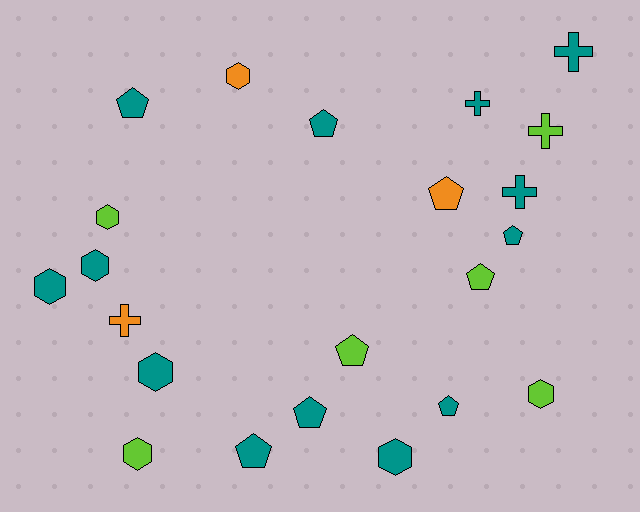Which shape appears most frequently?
Pentagon, with 9 objects.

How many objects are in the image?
There are 22 objects.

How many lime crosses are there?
There is 1 lime cross.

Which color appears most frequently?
Teal, with 13 objects.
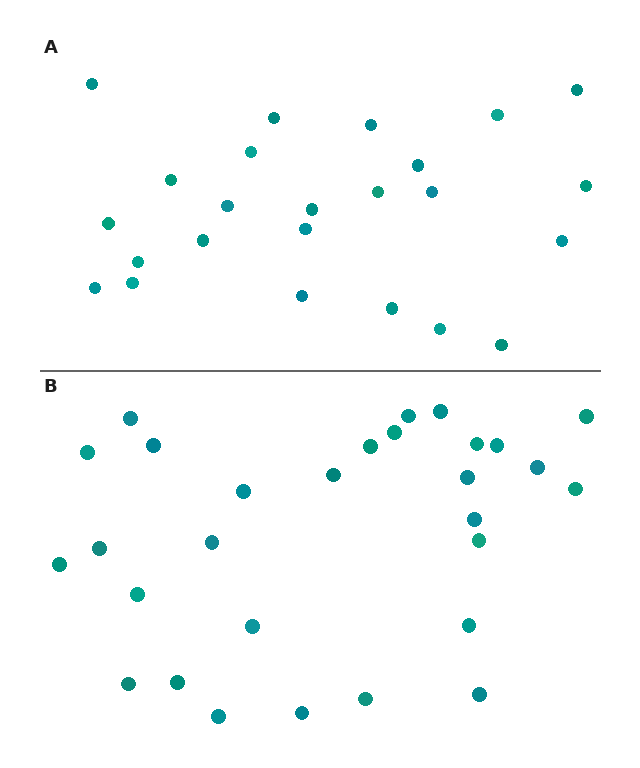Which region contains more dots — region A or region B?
Region B (the bottom region) has more dots.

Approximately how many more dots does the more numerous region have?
Region B has about 5 more dots than region A.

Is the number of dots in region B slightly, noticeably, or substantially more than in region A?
Region B has only slightly more — the two regions are fairly close. The ratio is roughly 1.2 to 1.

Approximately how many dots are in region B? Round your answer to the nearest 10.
About 30 dots. (The exact count is 29, which rounds to 30.)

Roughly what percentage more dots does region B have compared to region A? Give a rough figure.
About 20% more.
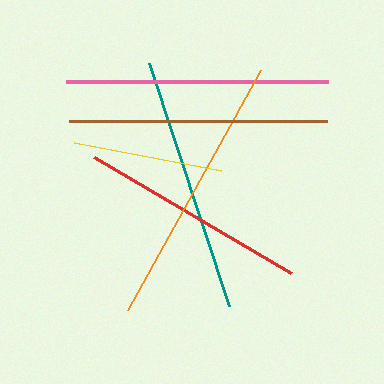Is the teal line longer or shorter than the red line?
The teal line is longer than the red line.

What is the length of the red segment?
The red segment is approximately 228 pixels long.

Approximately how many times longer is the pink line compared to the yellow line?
The pink line is approximately 1.7 times the length of the yellow line.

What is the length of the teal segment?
The teal segment is approximately 256 pixels long.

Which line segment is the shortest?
The yellow line is the shortest at approximately 150 pixels.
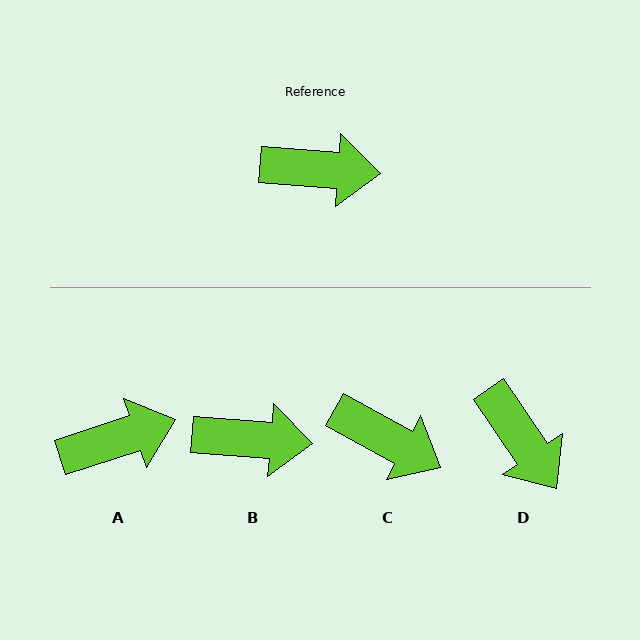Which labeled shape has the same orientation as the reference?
B.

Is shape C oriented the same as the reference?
No, it is off by about 24 degrees.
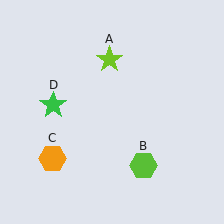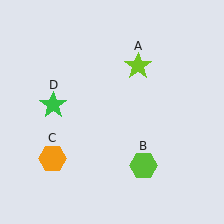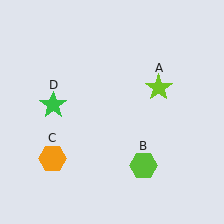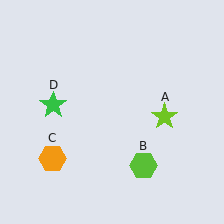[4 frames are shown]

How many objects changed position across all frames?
1 object changed position: lime star (object A).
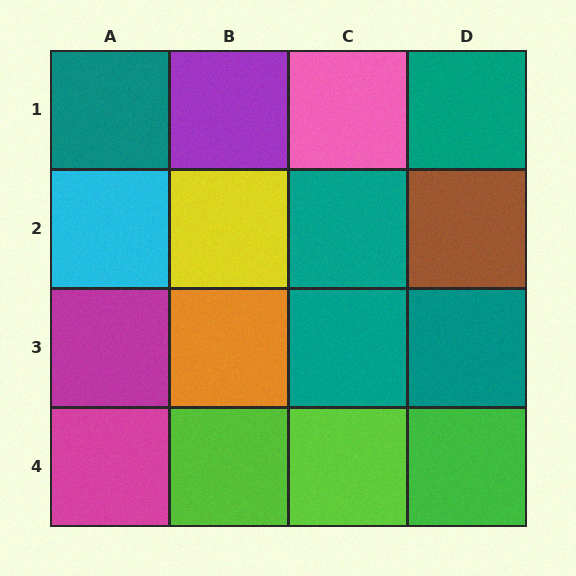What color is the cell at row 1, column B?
Purple.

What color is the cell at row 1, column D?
Teal.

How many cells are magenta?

----------------

» **What the exercise asks**: With the pictures excluded, restate word for word each line from the one that contains "Which line segment is the shortest?" through the last line of the listing above.

» **Response to this exercise**:
Which line segment is the shortest?
The yellow line is the shortest at approximately 150 pixels.
Which labeled shape has the same orientation as the reference?
B.

Is shape C oriented the same as the reference?
No, it is off by about 24 degrees.
[4 frames are shown]

How many objects changed position across all frames?
1 object changed position: lime star (object A).
What color is the cell at row 1, column B?
Purple.

What color is the cell at row 1, column D?
Teal.

How many cells are magenta?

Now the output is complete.